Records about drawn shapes
== == ==

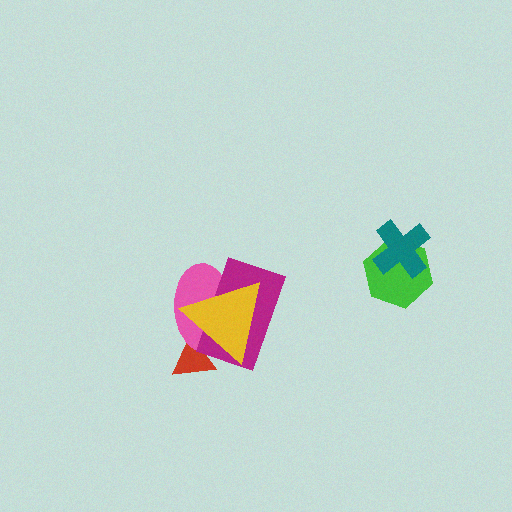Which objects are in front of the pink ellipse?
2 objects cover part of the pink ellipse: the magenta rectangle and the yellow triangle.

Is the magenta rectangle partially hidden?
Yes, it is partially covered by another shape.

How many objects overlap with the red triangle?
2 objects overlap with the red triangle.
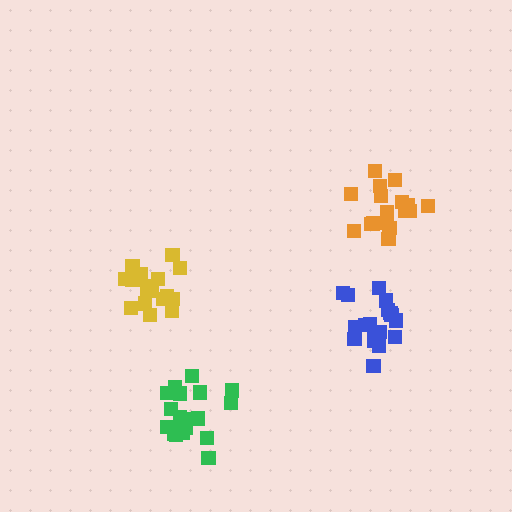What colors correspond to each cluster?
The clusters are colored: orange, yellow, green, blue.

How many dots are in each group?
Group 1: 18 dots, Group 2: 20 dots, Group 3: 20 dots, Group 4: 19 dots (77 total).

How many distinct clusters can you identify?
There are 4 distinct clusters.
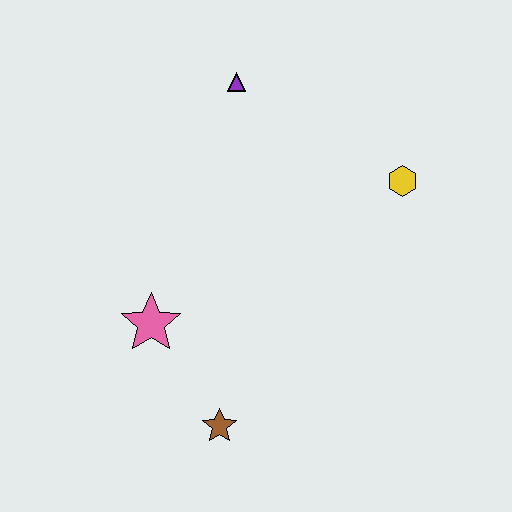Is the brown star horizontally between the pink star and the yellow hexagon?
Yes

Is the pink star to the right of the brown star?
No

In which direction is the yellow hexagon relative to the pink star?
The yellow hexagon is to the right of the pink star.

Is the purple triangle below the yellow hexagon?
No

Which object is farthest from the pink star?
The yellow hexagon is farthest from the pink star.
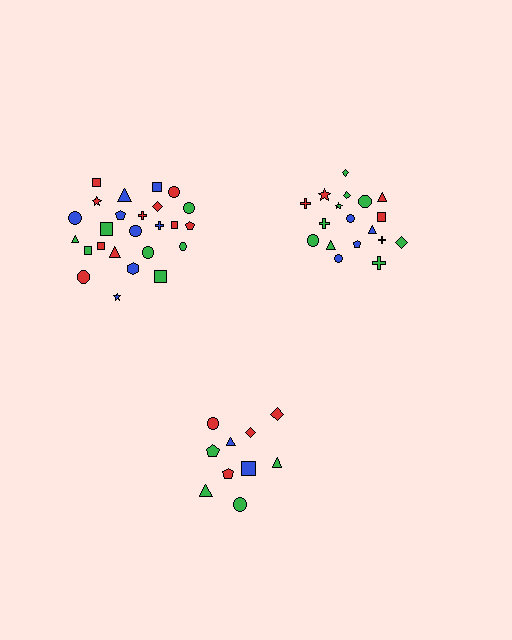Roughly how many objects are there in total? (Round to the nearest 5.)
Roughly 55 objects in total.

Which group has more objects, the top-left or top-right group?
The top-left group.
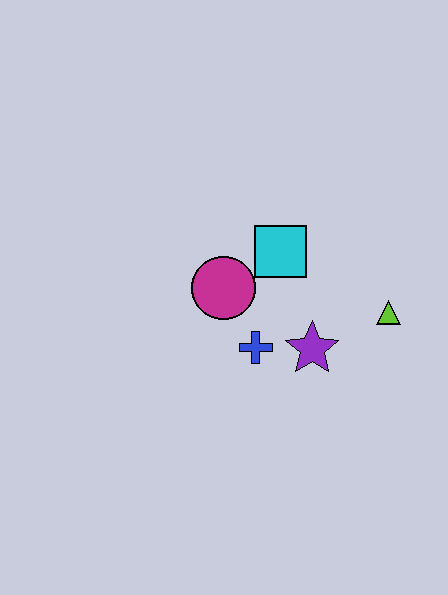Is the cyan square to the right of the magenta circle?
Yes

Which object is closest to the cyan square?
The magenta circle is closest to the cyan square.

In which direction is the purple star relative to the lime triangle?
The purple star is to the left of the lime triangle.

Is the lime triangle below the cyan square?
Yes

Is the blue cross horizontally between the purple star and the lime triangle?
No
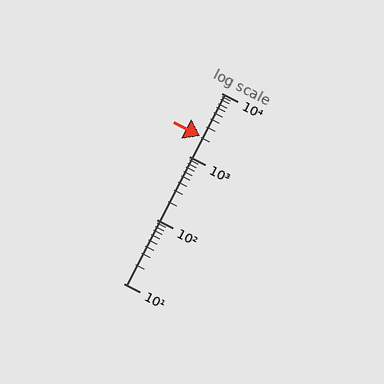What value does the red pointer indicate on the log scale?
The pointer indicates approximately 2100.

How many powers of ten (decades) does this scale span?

== == ==

Given task –
Write out exactly, and nothing more than, the lines of the entries above from the line containing "In which direction is the yellow" through the final line; omit any pictures.

Written solution –
In which direction is the yellow hexagon relative to the pink star?
The yellow hexagon is to the right of the pink star.

Is the purple triangle below the yellow hexagon?
No

Which object is farthest from the pink star?
The yellow hexagon is farthest from the pink star.
Roughly how many objects are there in total? (Round to the nearest 5.)
Roughly 55 objects in total.

Which group has more objects, the top-left or top-right group?
The top-left group.
Is the cyan square to the right of the magenta circle?
Yes

Which object is closest to the cyan square?
The magenta circle is closest to the cyan square.

In which direction is the purple star relative to the lime triangle?
The purple star is to the left of the lime triangle.

Is the lime triangle below the cyan square?
Yes

Is the blue cross horizontally between the purple star and the lime triangle?
No
What value does the red pointer indicate on the log scale?
The pointer indicates approximately 2100.

How many powers of ten (decades) does this scale span?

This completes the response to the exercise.